### Record list
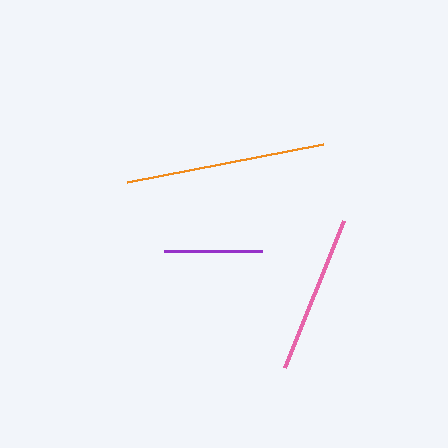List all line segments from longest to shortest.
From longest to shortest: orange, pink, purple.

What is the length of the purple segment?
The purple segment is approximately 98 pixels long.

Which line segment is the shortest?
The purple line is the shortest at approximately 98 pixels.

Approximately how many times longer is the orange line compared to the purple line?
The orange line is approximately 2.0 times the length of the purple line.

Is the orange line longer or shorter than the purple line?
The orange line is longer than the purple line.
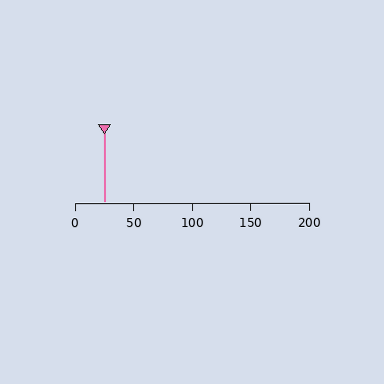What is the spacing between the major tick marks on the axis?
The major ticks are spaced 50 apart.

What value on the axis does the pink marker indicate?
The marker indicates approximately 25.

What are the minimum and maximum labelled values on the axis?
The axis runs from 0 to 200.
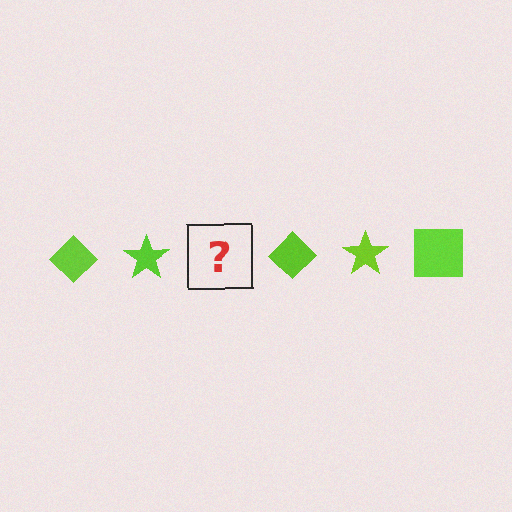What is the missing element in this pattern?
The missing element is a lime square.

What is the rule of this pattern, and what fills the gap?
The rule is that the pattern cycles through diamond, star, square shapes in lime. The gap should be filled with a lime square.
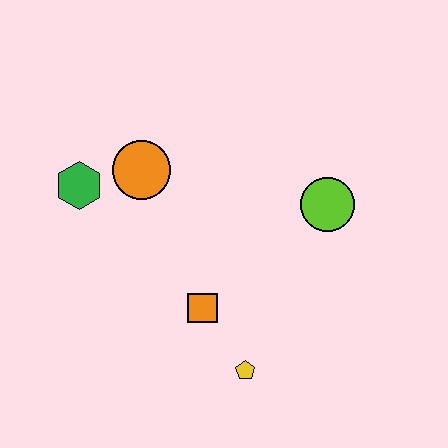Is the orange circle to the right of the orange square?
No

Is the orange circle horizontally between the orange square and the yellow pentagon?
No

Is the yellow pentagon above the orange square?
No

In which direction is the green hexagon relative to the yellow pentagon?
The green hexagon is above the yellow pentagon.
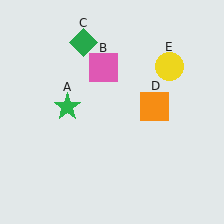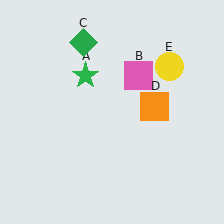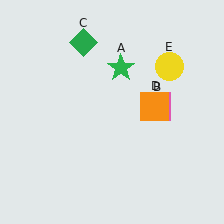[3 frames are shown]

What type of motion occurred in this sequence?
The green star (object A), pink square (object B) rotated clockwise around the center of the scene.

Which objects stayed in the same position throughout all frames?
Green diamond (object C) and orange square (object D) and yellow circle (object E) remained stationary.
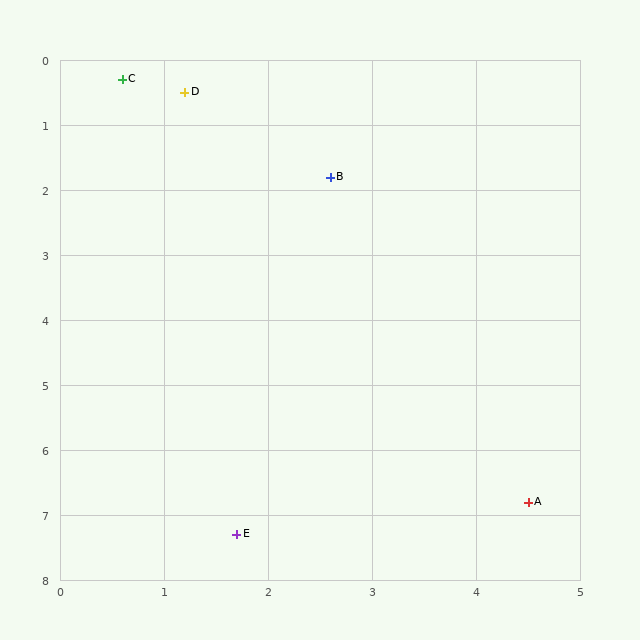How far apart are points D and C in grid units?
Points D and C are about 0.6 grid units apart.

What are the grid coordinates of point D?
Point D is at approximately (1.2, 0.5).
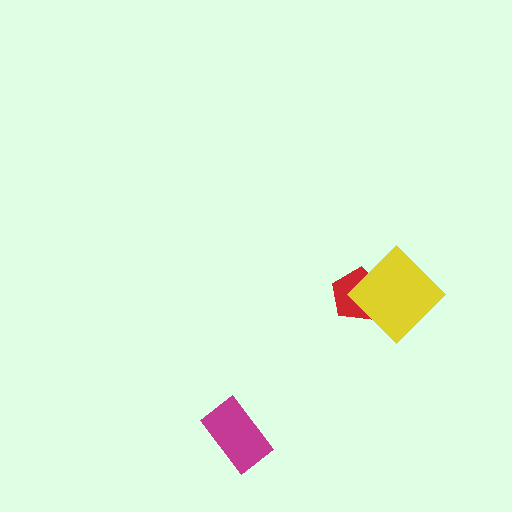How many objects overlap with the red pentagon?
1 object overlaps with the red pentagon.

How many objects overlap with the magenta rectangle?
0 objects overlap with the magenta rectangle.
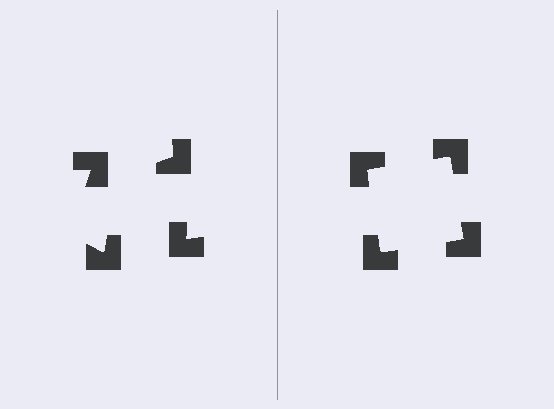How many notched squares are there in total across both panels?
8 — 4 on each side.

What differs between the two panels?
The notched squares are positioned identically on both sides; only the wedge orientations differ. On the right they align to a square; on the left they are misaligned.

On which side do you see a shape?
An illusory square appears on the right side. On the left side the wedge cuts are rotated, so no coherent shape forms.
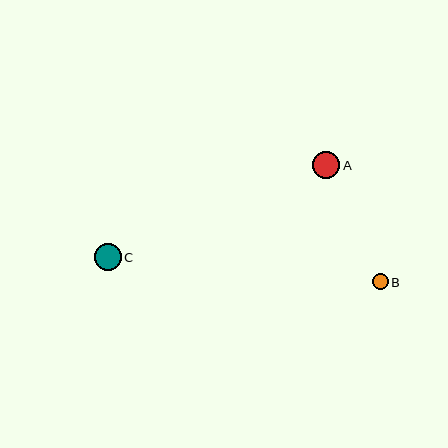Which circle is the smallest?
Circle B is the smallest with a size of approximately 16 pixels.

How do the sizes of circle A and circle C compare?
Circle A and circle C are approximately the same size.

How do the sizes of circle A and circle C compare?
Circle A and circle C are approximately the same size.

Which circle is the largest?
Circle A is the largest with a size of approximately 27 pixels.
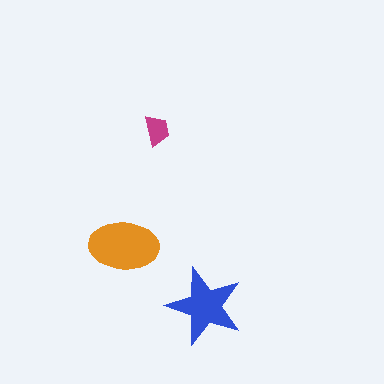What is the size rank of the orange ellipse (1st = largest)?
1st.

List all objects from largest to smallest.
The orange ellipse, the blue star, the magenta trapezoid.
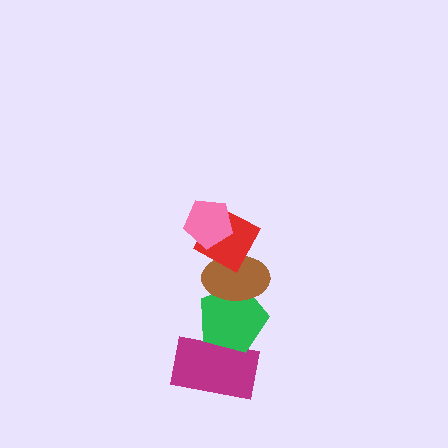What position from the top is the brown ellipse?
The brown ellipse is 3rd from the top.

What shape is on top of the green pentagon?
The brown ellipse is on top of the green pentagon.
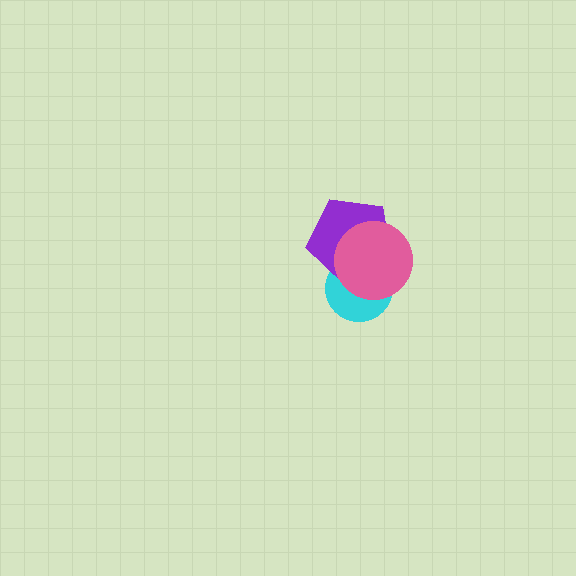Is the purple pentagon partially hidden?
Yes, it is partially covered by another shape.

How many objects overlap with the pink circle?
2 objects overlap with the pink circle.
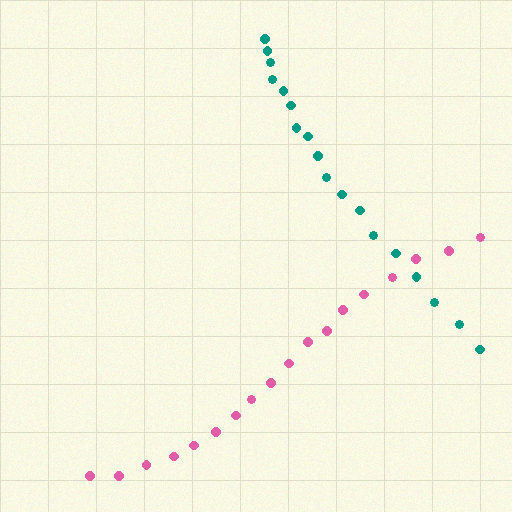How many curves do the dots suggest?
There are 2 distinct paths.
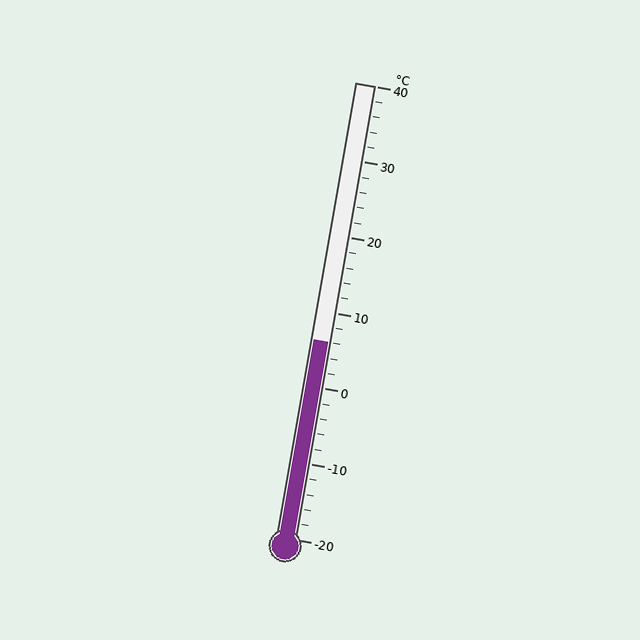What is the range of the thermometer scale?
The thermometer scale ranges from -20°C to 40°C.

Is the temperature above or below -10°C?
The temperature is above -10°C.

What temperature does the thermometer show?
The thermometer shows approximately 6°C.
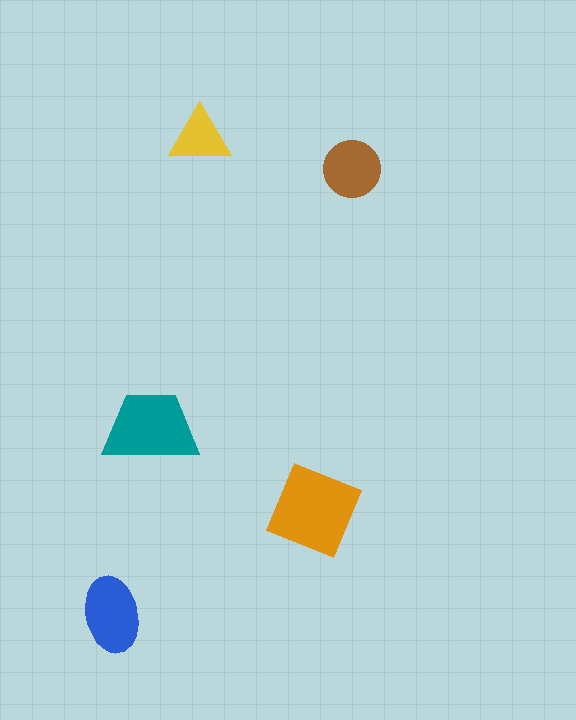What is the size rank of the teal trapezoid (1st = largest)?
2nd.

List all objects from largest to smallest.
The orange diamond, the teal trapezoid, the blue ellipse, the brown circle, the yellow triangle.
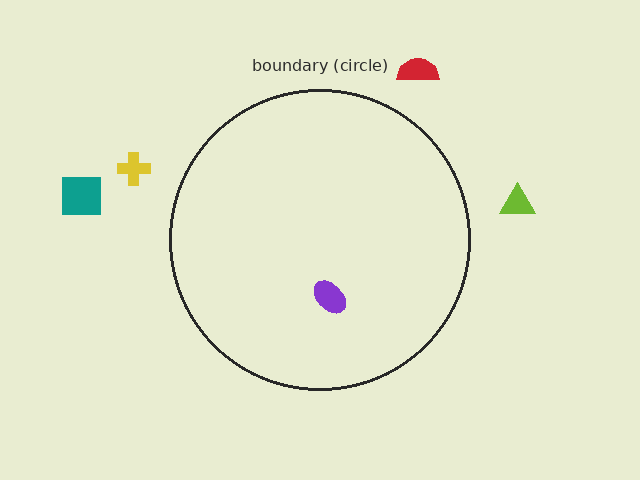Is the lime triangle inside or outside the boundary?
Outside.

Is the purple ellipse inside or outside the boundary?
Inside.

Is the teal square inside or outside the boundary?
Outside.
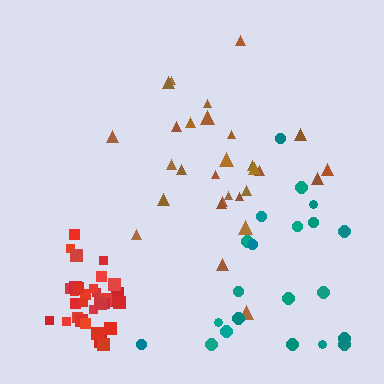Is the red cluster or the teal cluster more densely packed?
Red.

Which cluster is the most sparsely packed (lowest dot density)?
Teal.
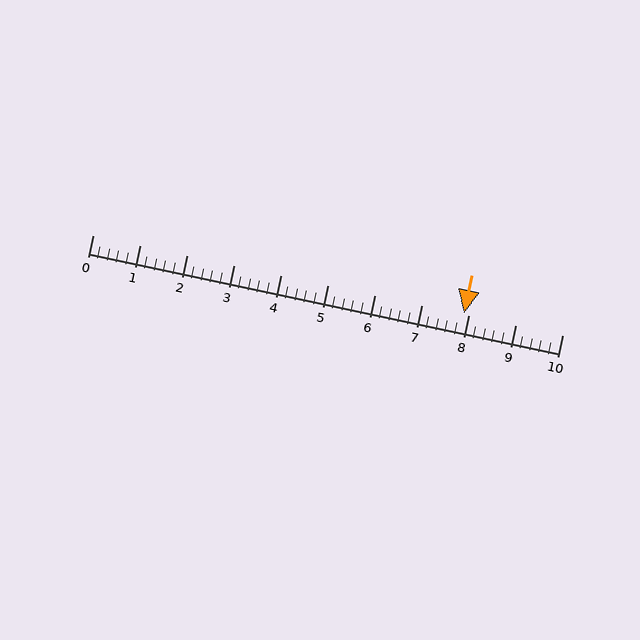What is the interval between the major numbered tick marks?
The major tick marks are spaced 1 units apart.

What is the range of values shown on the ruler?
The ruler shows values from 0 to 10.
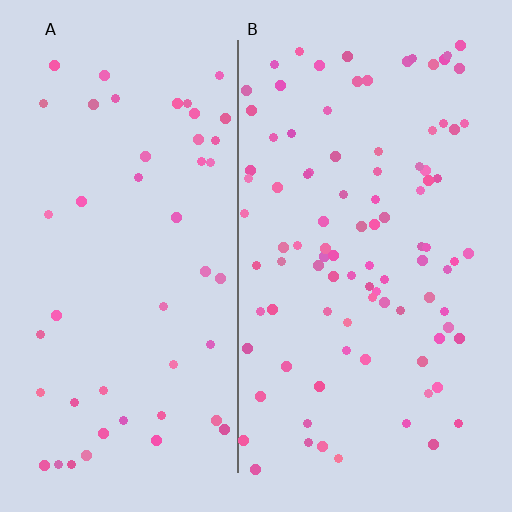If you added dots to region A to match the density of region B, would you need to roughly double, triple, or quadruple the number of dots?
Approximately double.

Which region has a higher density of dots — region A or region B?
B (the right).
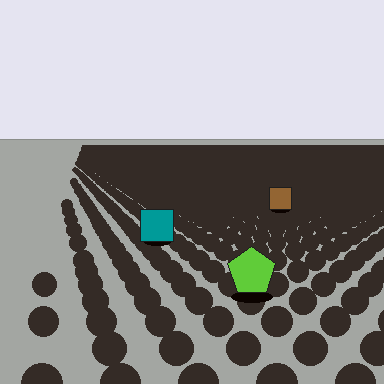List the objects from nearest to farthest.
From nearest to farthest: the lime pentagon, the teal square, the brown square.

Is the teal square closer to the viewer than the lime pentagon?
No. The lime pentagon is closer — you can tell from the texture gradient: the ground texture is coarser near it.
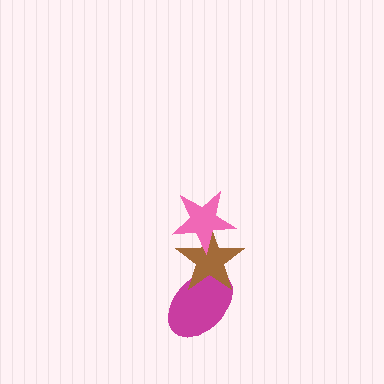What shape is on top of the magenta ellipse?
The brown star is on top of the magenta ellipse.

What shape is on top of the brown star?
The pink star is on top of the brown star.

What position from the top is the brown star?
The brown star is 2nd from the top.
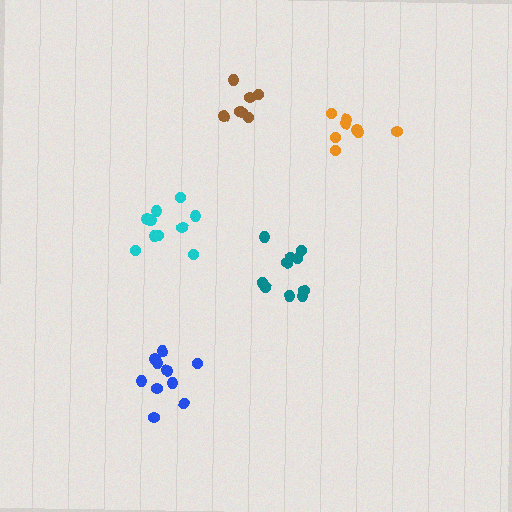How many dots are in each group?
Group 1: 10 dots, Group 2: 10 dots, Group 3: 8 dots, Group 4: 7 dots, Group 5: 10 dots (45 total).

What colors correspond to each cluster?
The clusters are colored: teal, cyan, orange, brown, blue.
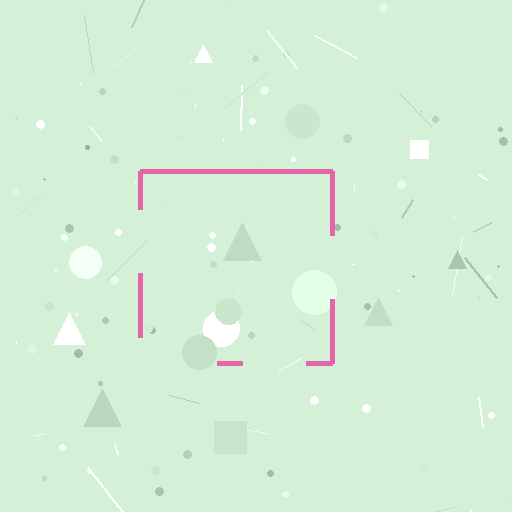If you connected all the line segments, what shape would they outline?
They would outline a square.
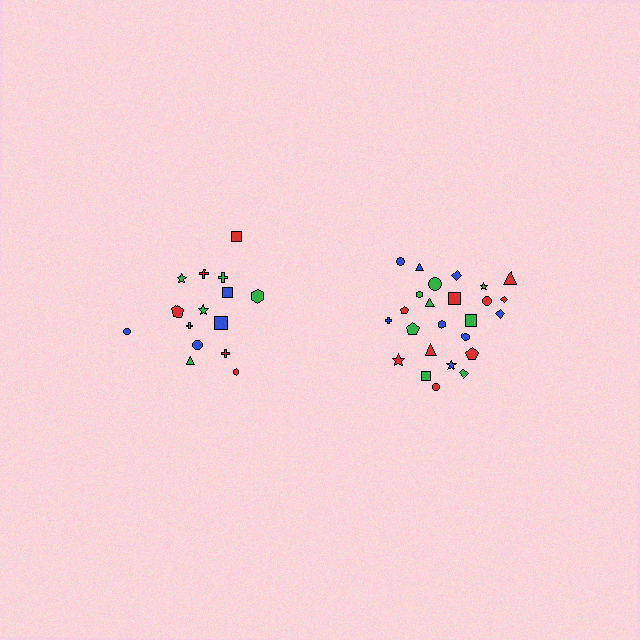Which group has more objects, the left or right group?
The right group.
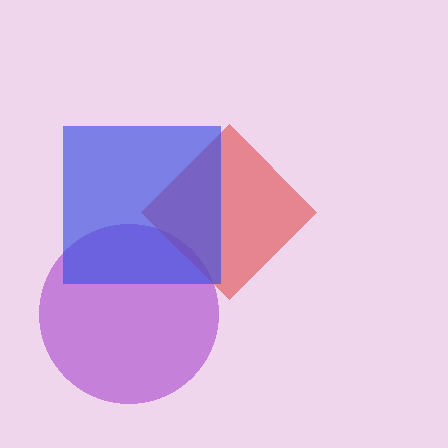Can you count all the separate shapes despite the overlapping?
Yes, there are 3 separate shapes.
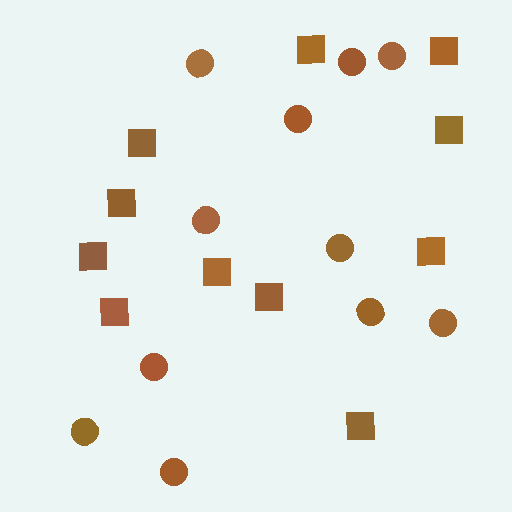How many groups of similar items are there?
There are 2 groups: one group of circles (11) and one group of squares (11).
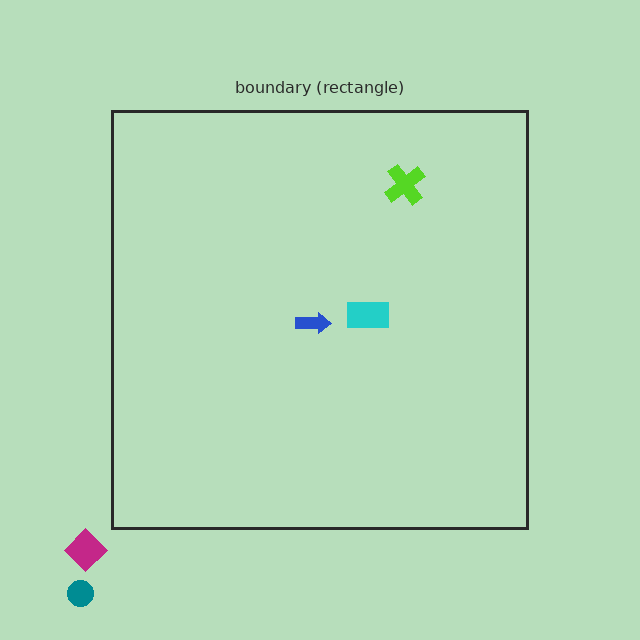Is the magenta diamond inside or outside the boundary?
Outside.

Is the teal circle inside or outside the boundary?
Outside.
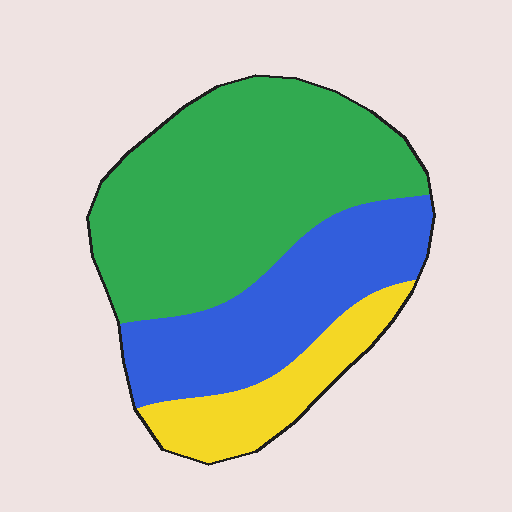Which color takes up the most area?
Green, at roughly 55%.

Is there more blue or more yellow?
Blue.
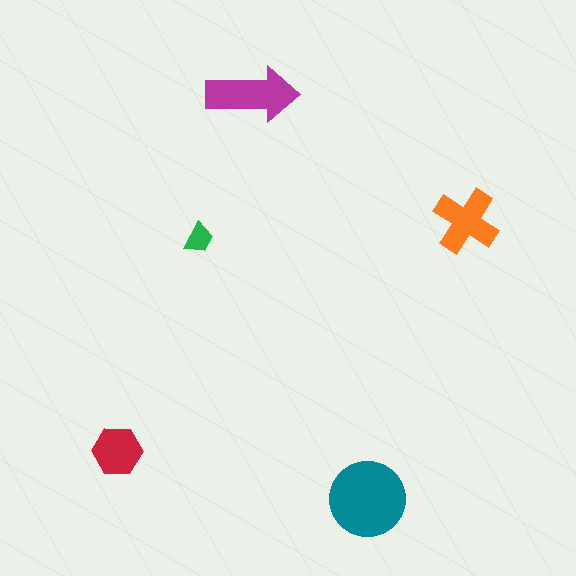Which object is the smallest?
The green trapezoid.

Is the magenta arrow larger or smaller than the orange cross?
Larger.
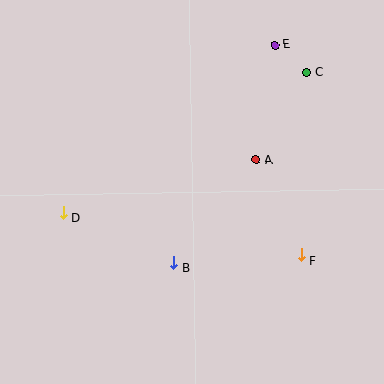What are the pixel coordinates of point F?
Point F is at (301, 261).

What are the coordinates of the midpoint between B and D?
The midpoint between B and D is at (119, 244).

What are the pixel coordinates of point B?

### Task requirements
Reproduce exactly and only the lines from the one with "What position from the top is the brown star?" through the last entry, both included, excluding every picture.

### Task result
What position from the top is the brown star?
The brown star is 2nd from the top.
How many dots are in each group?
Group 1: 10 dots, Group 2: 10 dots, Group 3: 8 dots, Group 4: 7 dots, Group 5: 10 dots (45 total).

What colors correspond to each cluster?
The clusters are colored: teal, cyan, orange, brown, blue.
If you connected all the line segments, what shape would they outline?
They would outline a square.
Which group has more objects, the left or right group?
The right group.
Can you count all the separate shapes despite the overlapping?
Yes, there are 3 separate shapes.
How many groups of similar items are there?
There are 2 groups: one group of circles (11) and one group of squares (11).
Is the magenta diamond inside or outside the boundary?
Outside.

Is the teal circle inside or outside the boundary?
Outside.
Which color takes up the most area?
Green, at roughly 55%.

Is there more blue or more yellow?
Blue.
Which object is the smallest?
The green trapezoid.

Is the magenta arrow larger or smaller than the orange cross?
Larger.
What are the pixel coordinates of point F?
Point F is at (301, 261).

What are the coordinates of the midpoint between B and D?
The midpoint between B and D is at (119, 244).

What are the pixel coordinates of point B?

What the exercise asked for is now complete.